Dataset extracts labeled with boxes:
+ + +
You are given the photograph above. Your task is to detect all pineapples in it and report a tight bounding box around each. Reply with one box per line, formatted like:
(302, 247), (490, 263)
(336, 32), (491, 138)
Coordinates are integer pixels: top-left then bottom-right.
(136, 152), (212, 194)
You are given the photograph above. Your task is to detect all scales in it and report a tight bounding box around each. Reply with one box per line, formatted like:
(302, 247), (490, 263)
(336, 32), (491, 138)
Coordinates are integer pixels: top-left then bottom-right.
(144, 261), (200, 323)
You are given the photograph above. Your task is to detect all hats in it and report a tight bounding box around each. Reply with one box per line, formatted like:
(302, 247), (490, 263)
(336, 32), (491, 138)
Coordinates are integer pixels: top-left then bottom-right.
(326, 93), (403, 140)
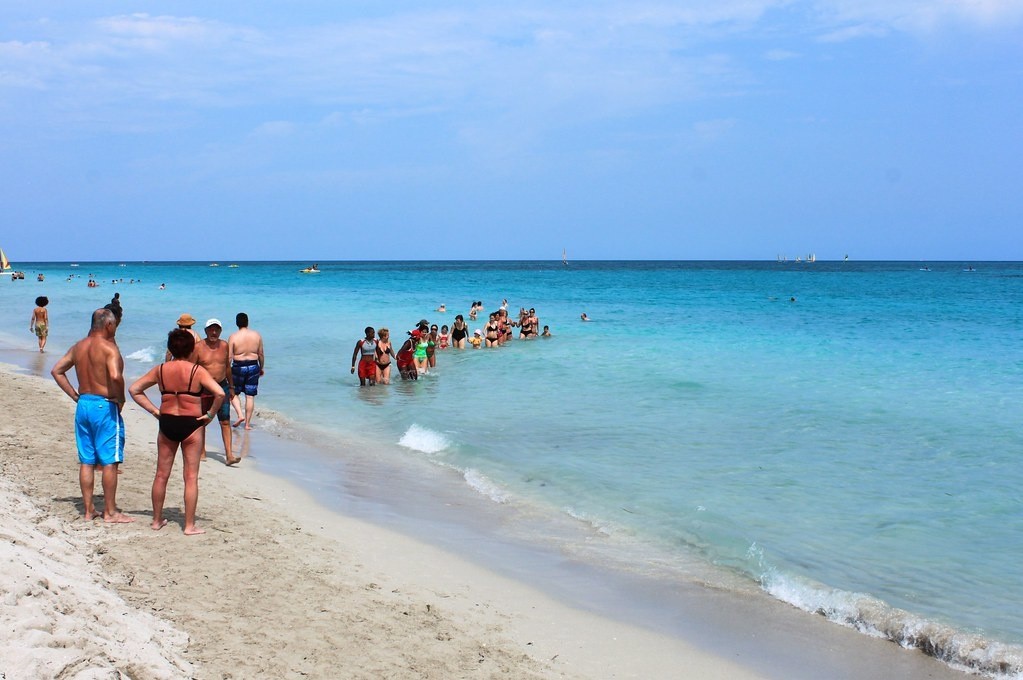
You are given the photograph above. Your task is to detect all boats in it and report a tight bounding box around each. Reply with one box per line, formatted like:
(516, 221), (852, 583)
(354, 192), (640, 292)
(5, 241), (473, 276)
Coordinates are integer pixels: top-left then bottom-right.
(209, 263), (219, 267)
(298, 269), (321, 274)
(228, 264), (240, 268)
(119, 264), (127, 267)
(71, 264), (79, 267)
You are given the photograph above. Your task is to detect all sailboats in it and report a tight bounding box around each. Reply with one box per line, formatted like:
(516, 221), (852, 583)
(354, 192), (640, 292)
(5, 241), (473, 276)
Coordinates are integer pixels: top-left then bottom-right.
(0, 248), (11, 270)
(777, 252), (816, 264)
(561, 247), (569, 265)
+ + +
WHAT THE TASK ASKS: Which lines in the items above contain the word "Your"? Gather every such line and copy each one out in full.

TASK RESULT:
You are given the photograph above. Your task is to detect all pineapples in it and report a tight bounding box around each. Reply with one box per line, formatted like:
You are given the photograph above. Your task is to detect all scales in it and report a tight bounding box around each. Reply with one box per line, formatted like:
You are given the photograph above. Your task is to detect all hats in it and report a tight bounding box around each. Reply with one box per line, formatted like:
You are given the photograph above. Your task is to detect all boats in it and report a tight bounding box around each. Reply with one box per line, formatted like:
You are given the photograph above. Your task is to detect all sailboats in it and report a tight bounding box around each. Reply with one box per line, formatted like:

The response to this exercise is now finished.